------ Provided data

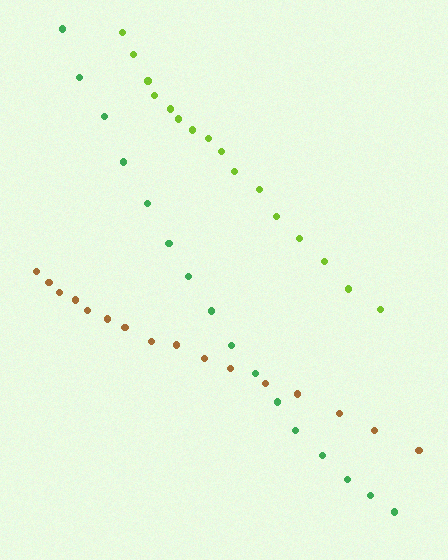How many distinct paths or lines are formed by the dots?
There are 3 distinct paths.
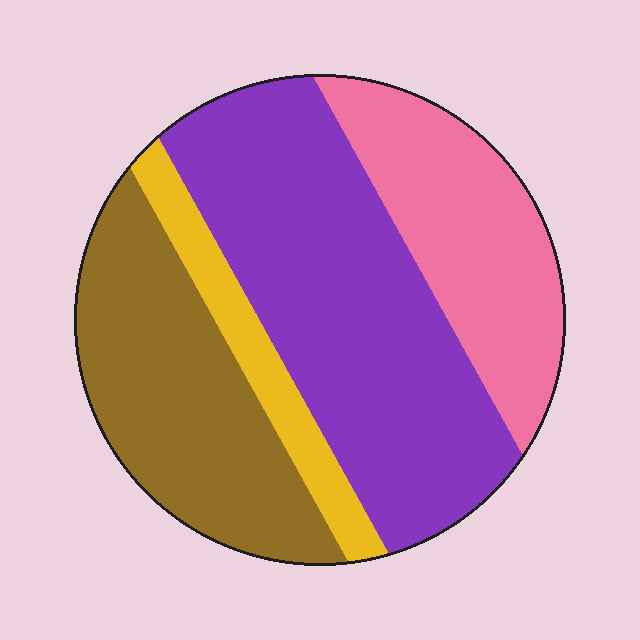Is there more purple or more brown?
Purple.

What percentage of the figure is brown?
Brown takes up about one quarter (1/4) of the figure.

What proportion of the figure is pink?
Pink takes up about one fifth (1/5) of the figure.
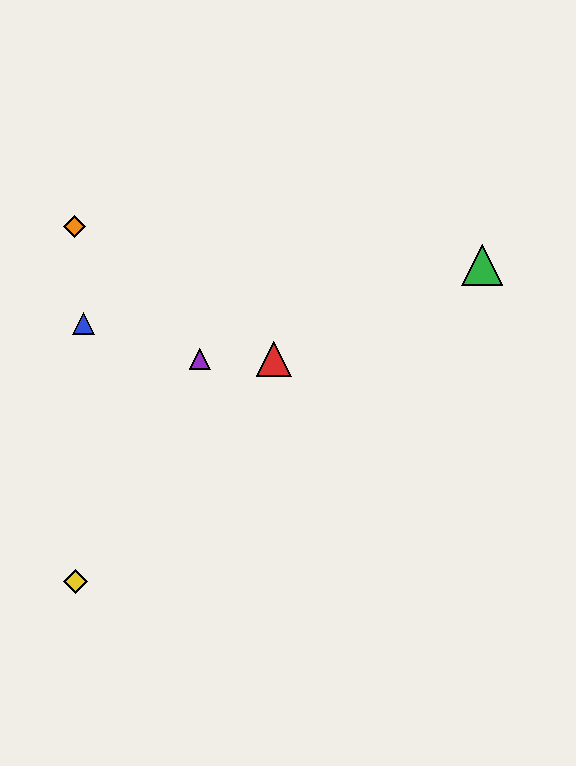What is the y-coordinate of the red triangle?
The red triangle is at y≈359.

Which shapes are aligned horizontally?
The red triangle, the purple triangle are aligned horizontally.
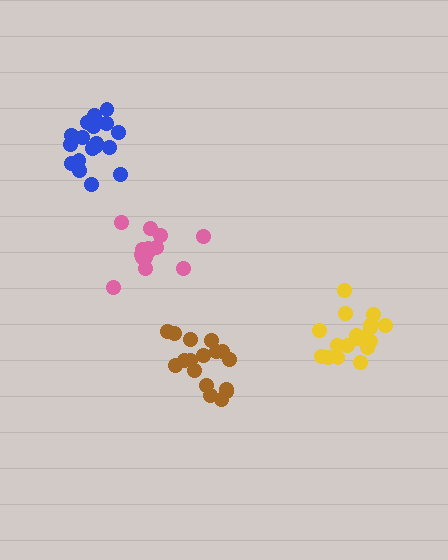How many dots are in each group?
Group 1: 19 dots, Group 2: 20 dots, Group 3: 14 dots, Group 4: 17 dots (70 total).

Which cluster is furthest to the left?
The blue cluster is leftmost.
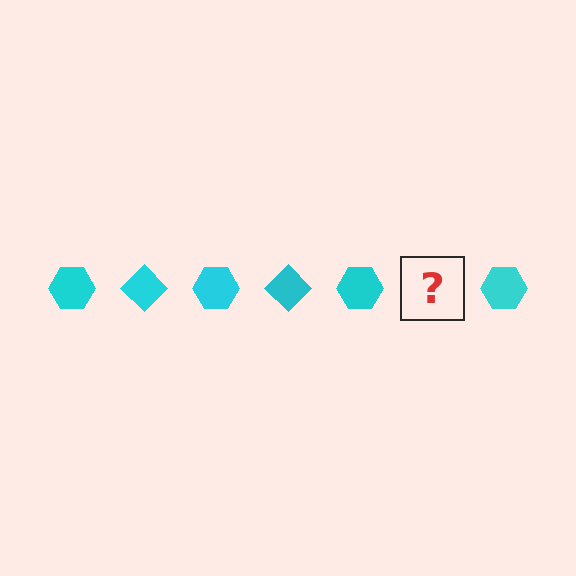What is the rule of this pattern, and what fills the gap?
The rule is that the pattern cycles through hexagon, diamond shapes in cyan. The gap should be filled with a cyan diamond.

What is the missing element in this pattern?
The missing element is a cyan diamond.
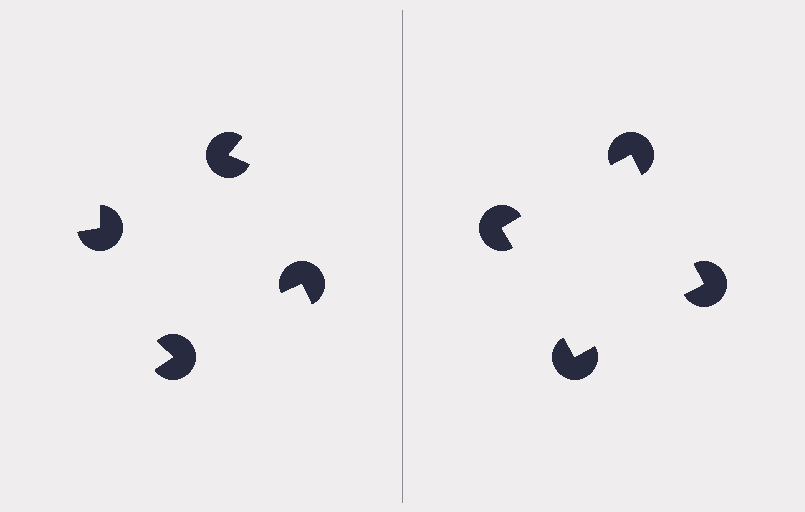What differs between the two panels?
The pac-man discs are positioned identically on both sides; only the wedge orientations differ. On the right they align to a square; on the left they are misaligned.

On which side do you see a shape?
An illusory square appears on the right side. On the left side the wedge cuts are rotated, so no coherent shape forms.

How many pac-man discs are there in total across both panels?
8 — 4 on each side.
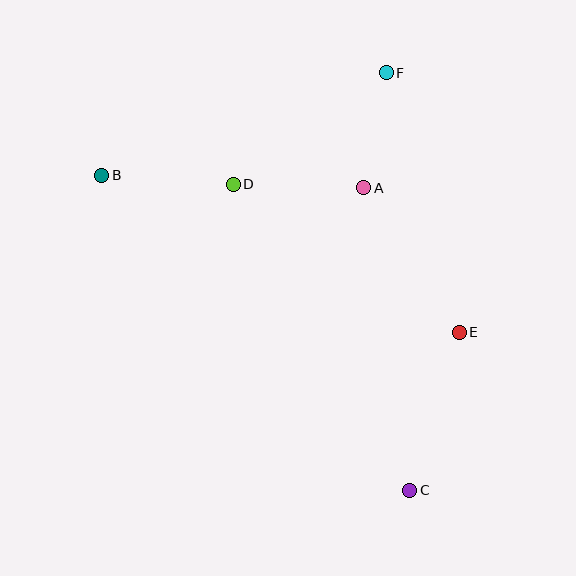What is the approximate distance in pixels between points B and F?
The distance between B and F is approximately 302 pixels.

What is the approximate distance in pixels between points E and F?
The distance between E and F is approximately 270 pixels.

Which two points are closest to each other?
Points A and F are closest to each other.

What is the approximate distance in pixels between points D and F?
The distance between D and F is approximately 189 pixels.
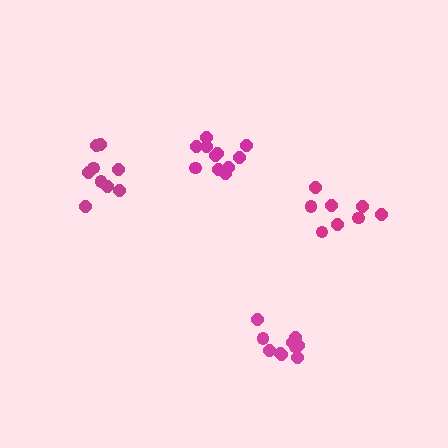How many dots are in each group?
Group 1: 11 dots, Group 2: 8 dots, Group 3: 9 dots, Group 4: 10 dots (38 total).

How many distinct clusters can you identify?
There are 4 distinct clusters.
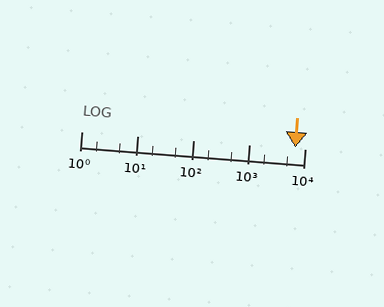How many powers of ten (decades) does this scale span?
The scale spans 4 decades, from 1 to 10000.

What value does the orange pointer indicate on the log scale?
The pointer indicates approximately 6800.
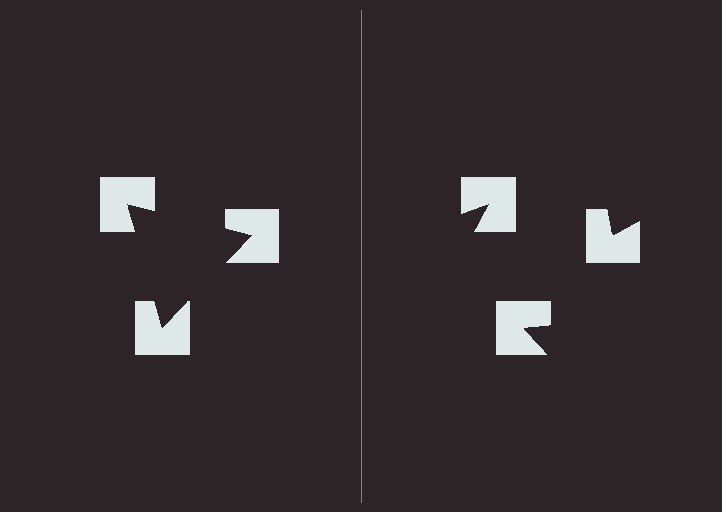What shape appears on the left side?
An illusory triangle.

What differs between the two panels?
The notched squares are positioned identically on both sides; only the wedge orientations differ. On the left they align to a triangle; on the right they are misaligned.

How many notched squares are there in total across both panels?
6 — 3 on each side.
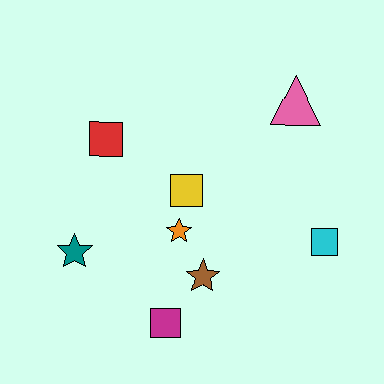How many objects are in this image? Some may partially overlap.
There are 8 objects.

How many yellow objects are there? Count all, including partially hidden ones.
There is 1 yellow object.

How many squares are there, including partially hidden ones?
There are 4 squares.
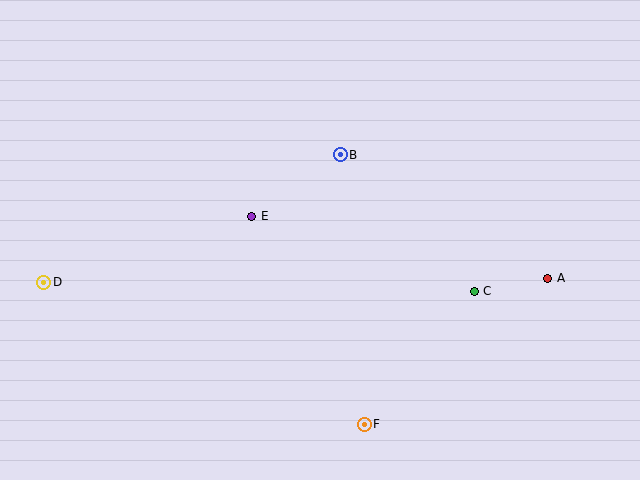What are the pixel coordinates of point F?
Point F is at (364, 424).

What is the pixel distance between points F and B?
The distance between F and B is 271 pixels.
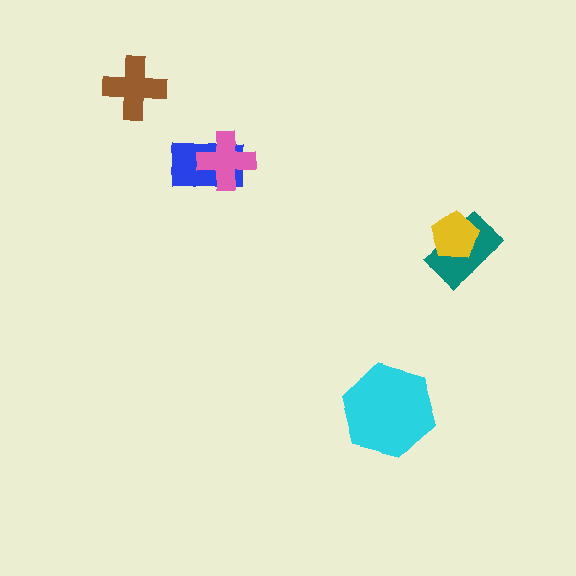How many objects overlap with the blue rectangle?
1 object overlaps with the blue rectangle.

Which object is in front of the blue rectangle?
The pink cross is in front of the blue rectangle.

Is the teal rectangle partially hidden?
Yes, it is partially covered by another shape.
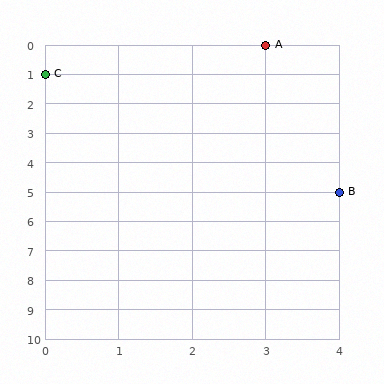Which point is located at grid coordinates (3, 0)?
Point A is at (3, 0).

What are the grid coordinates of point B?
Point B is at grid coordinates (4, 5).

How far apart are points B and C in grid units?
Points B and C are 4 columns and 4 rows apart (about 5.7 grid units diagonally).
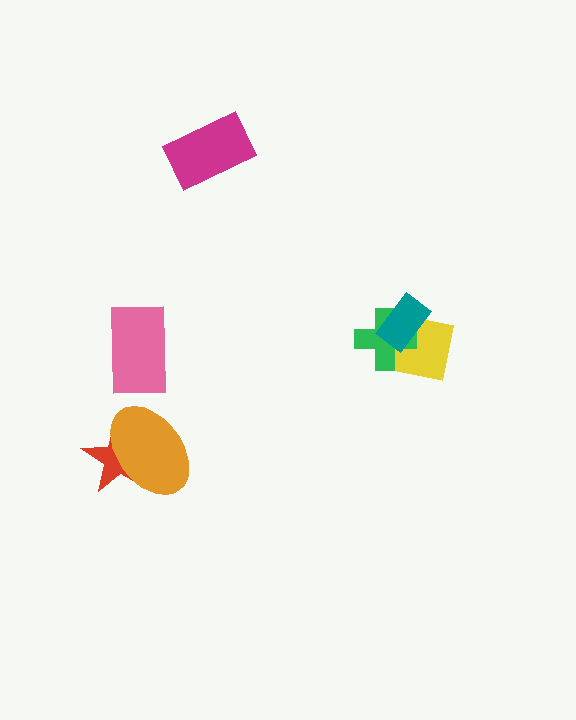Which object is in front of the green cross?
The teal rectangle is in front of the green cross.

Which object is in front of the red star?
The orange ellipse is in front of the red star.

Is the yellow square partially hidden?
Yes, it is partially covered by another shape.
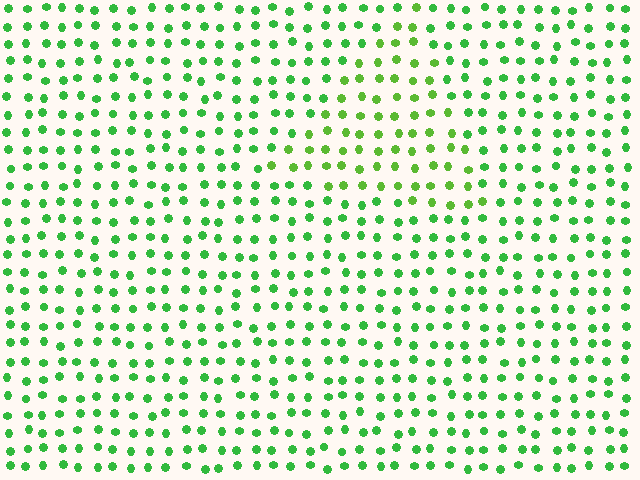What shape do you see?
I see a triangle.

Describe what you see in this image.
The image is filled with small green elements in a uniform arrangement. A triangle-shaped region is visible where the elements are tinted to a slightly different hue, forming a subtle color boundary.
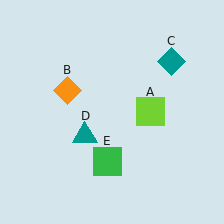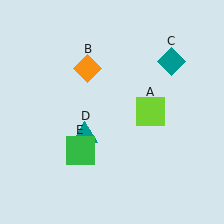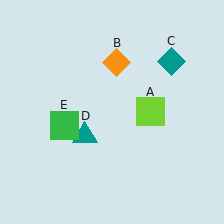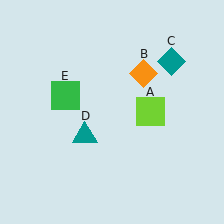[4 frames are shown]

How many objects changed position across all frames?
2 objects changed position: orange diamond (object B), green square (object E).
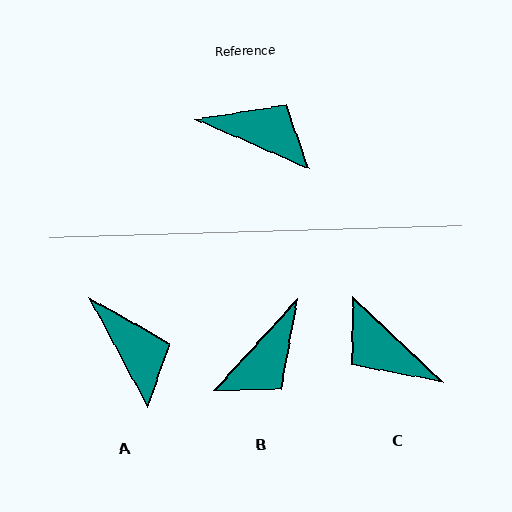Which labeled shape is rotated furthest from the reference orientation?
C, about 160 degrees away.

------------

- **To be done**: Skip the pictures and write out exactly the lines from the line containing "Which object is in front of the green cross?" through the end of the listing above.

- **Result**:
Which object is in front of the green cross?
The teal rectangle is in front of the green cross.

Which object is in front of the red star?
The orange ellipse is in front of the red star.

Is the yellow square partially hidden?
Yes, it is partially covered by another shape.
What shape do you see?
I see a triangle.

Describe what you see in this image.
The image is filled with small green elements in a uniform arrangement. A triangle-shaped region is visible where the elements are tinted to a slightly different hue, forming a subtle color boundary.
[4 frames are shown]

How many objects changed position across all frames?
2 objects changed position: orange diamond (object B), green square (object E).
Which labeled shape is rotated furthest from the reference orientation?
C, about 160 degrees away.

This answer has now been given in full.